==== Provided material ====
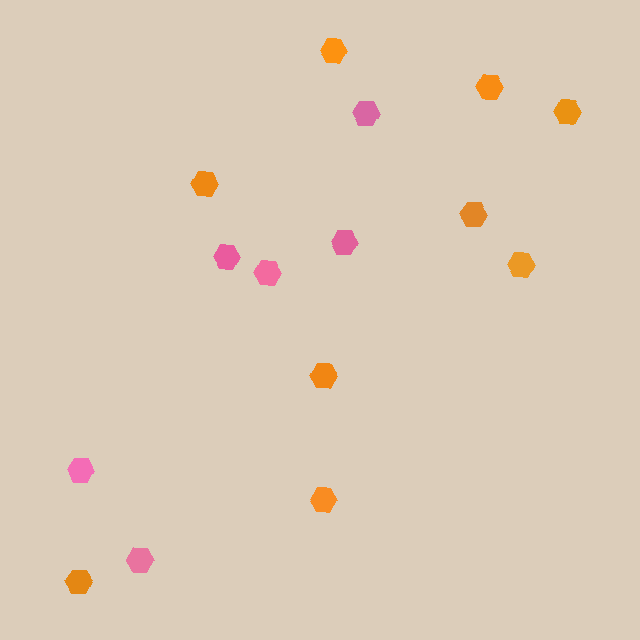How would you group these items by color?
There are 2 groups: one group of pink hexagons (6) and one group of orange hexagons (9).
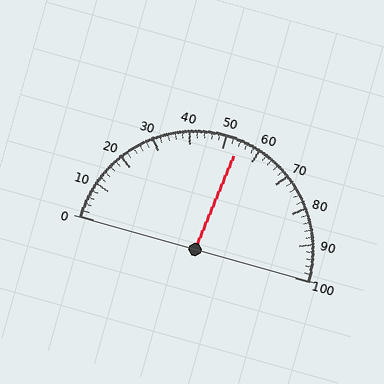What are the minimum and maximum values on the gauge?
The gauge ranges from 0 to 100.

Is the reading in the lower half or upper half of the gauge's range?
The reading is in the upper half of the range (0 to 100).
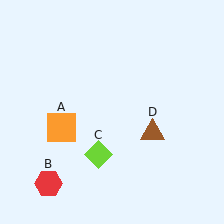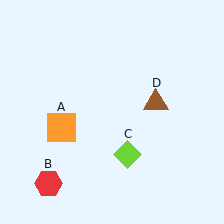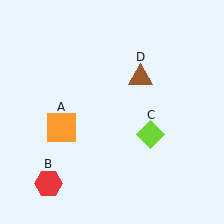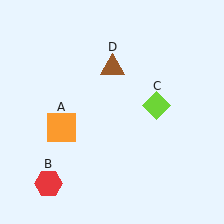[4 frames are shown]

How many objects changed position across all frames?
2 objects changed position: lime diamond (object C), brown triangle (object D).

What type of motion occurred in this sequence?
The lime diamond (object C), brown triangle (object D) rotated counterclockwise around the center of the scene.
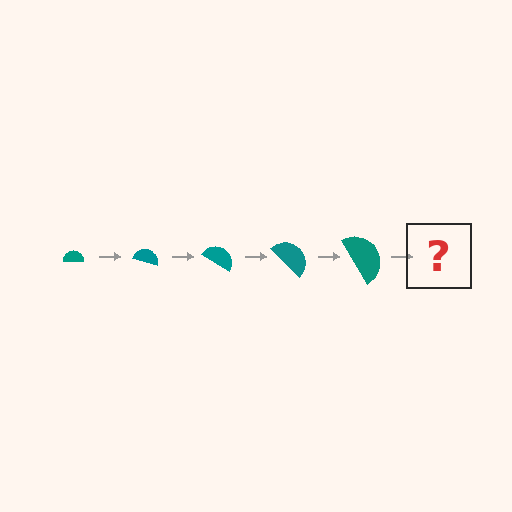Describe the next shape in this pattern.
It should be a semicircle, larger than the previous one and rotated 75 degrees clockwise from the start.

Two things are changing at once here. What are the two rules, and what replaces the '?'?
The two rules are that the semicircle grows larger each step and it rotates 15 degrees clockwise each step. The '?' should be a semicircle, larger than the previous one and rotated 75 degrees clockwise from the start.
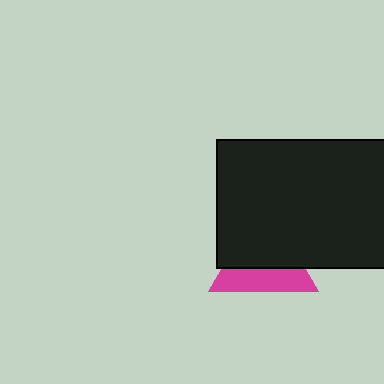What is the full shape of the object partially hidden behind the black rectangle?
The partially hidden object is a magenta triangle.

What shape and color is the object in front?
The object in front is a black rectangle.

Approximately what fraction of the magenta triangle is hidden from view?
Roughly 59% of the magenta triangle is hidden behind the black rectangle.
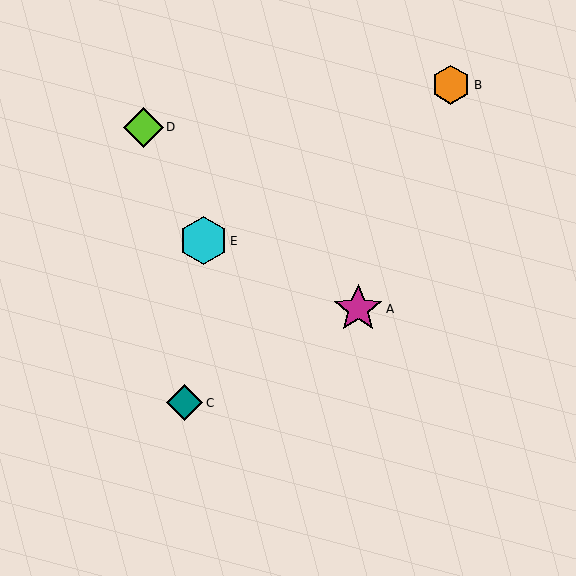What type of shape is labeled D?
Shape D is a lime diamond.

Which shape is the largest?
The cyan hexagon (labeled E) is the largest.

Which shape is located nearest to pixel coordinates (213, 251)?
The cyan hexagon (labeled E) at (204, 241) is nearest to that location.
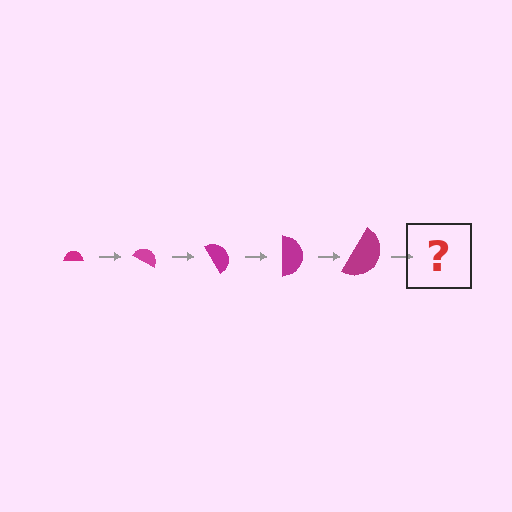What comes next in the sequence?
The next element should be a semicircle, larger than the previous one and rotated 150 degrees clockwise from the start.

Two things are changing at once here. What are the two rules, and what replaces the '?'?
The two rules are that the semicircle grows larger each step and it rotates 30 degrees clockwise each step. The '?' should be a semicircle, larger than the previous one and rotated 150 degrees clockwise from the start.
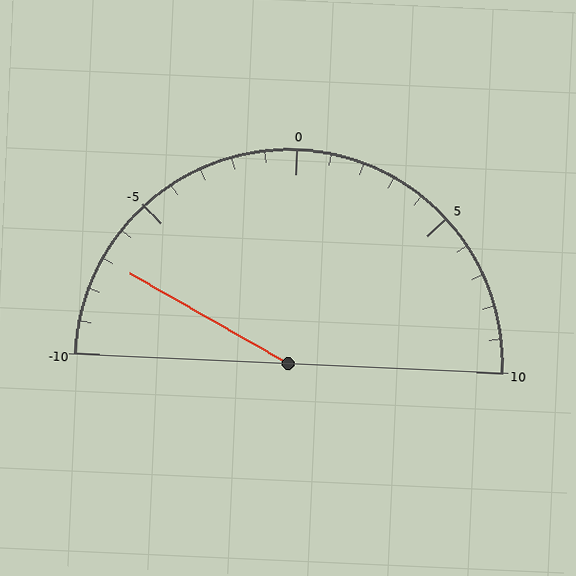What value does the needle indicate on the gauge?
The needle indicates approximately -7.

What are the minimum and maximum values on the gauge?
The gauge ranges from -10 to 10.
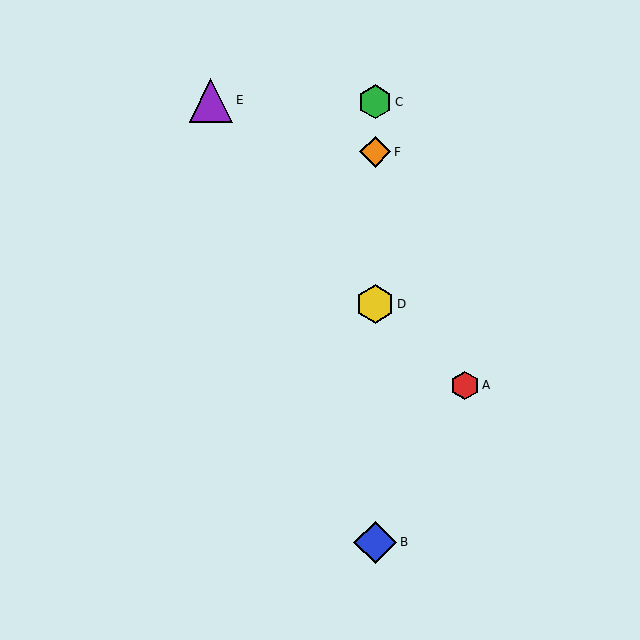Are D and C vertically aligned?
Yes, both are at x≈375.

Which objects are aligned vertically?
Objects B, C, D, F are aligned vertically.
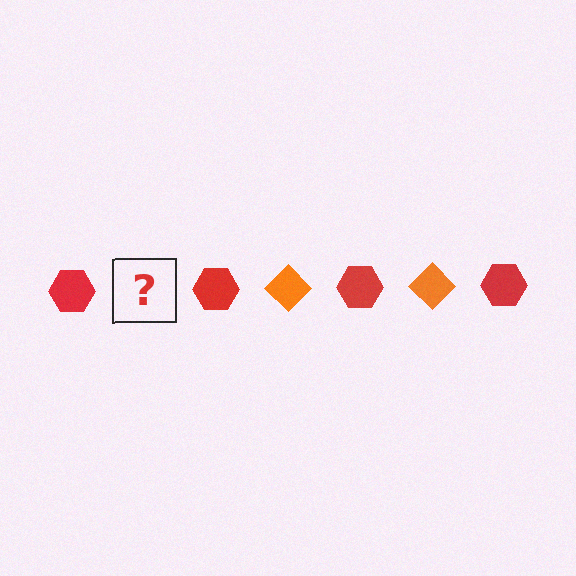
====
Problem statement: Please quote the records above exactly, beginning at the line that contains "What value does" and ending at their last line. Leave the pictures out.

Problem solution:
What value does the needle indicate on the gauge?
The needle indicates approximately -7.

What are the minimum and maximum values on the gauge?
The gauge ranges from -10 to 10.
Are D and C vertically aligned?
Yes, both are at x≈375.

Which objects are aligned vertically?
Objects B, C, D, F are aligned vertically.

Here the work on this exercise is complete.